> **Your goal**: Your task is to copy the listing exactly. Drop any pictures from the copy.

___ Data provided

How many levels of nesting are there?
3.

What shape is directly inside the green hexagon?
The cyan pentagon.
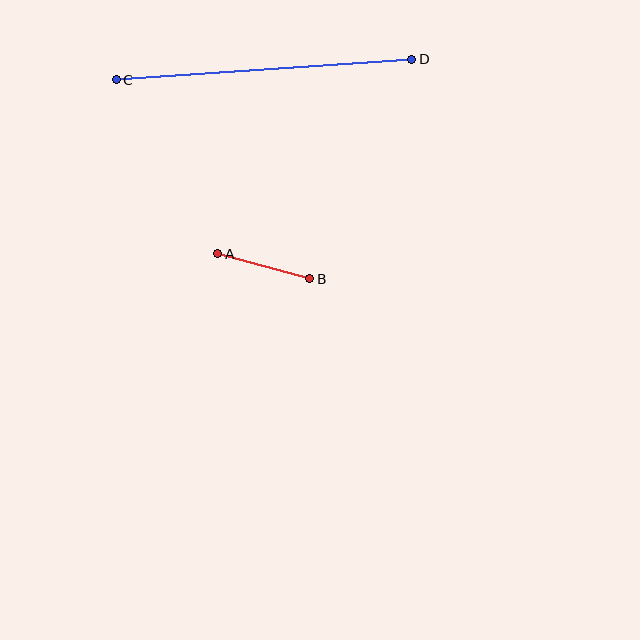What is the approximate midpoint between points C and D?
The midpoint is at approximately (264, 69) pixels.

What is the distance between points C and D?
The distance is approximately 296 pixels.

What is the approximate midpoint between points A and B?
The midpoint is at approximately (264, 266) pixels.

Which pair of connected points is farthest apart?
Points C and D are farthest apart.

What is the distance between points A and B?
The distance is approximately 95 pixels.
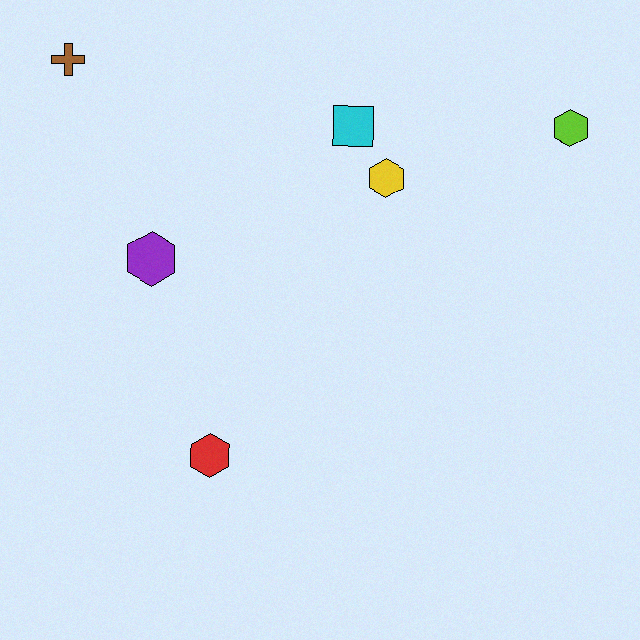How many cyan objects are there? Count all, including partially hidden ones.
There is 1 cyan object.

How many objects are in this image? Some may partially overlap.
There are 6 objects.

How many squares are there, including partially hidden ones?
There is 1 square.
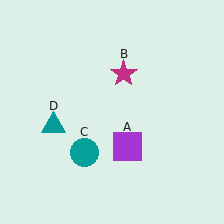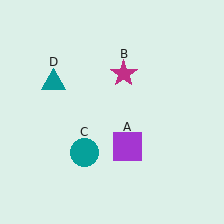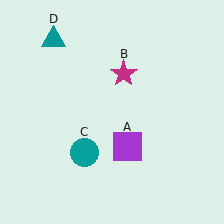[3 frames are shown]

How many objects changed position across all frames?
1 object changed position: teal triangle (object D).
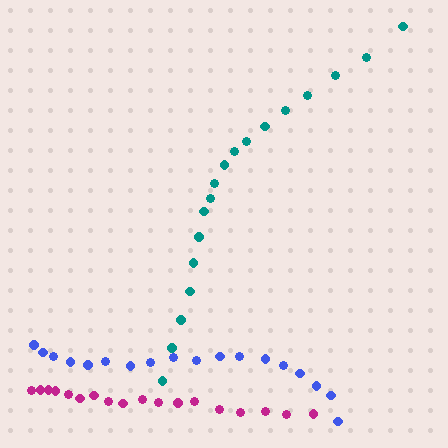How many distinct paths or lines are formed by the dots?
There are 3 distinct paths.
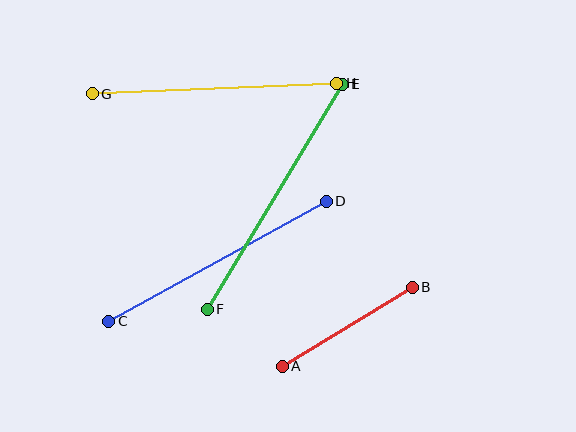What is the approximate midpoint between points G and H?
The midpoint is at approximately (214, 88) pixels.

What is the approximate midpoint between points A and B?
The midpoint is at approximately (347, 327) pixels.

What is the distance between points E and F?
The distance is approximately 263 pixels.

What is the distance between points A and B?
The distance is approximately 152 pixels.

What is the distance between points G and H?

______

> **Output for this task**:
How many levels of nesting are there?
3.

What shape is directly inside the green hexagon?
The cyan pentagon.
What is the approximate midpoint between points C and D?
The midpoint is at approximately (264, 69) pixels.

What is the distance between points C and D?
The distance is approximately 296 pixels.

What is the approximate midpoint between points A and B?
The midpoint is at approximately (264, 266) pixels.

Which pair of connected points is farthest apart?
Points C and D are farthest apart.

What is the distance between points A and B?
The distance is approximately 95 pixels.
How many cyan objects are there? Count all, including partially hidden ones.
There is 1 cyan object.

How many objects are in this image? Some may partially overlap.
There are 6 objects.

How many squares are there, including partially hidden ones?
There is 1 square.
[3 frames are shown]

How many objects changed position across all frames?
1 object changed position: teal triangle (object D).
How many distinct paths or lines are formed by the dots?
There are 3 distinct paths.
What is the approximate midpoint between points G and H?
The midpoint is at approximately (214, 88) pixels.

What is the approximate midpoint between points A and B?
The midpoint is at approximately (347, 327) pixels.

What is the distance between points E and F?
The distance is approximately 263 pixels.

What is the distance between points A and B?
The distance is approximately 152 pixels.

What is the distance between points G and H?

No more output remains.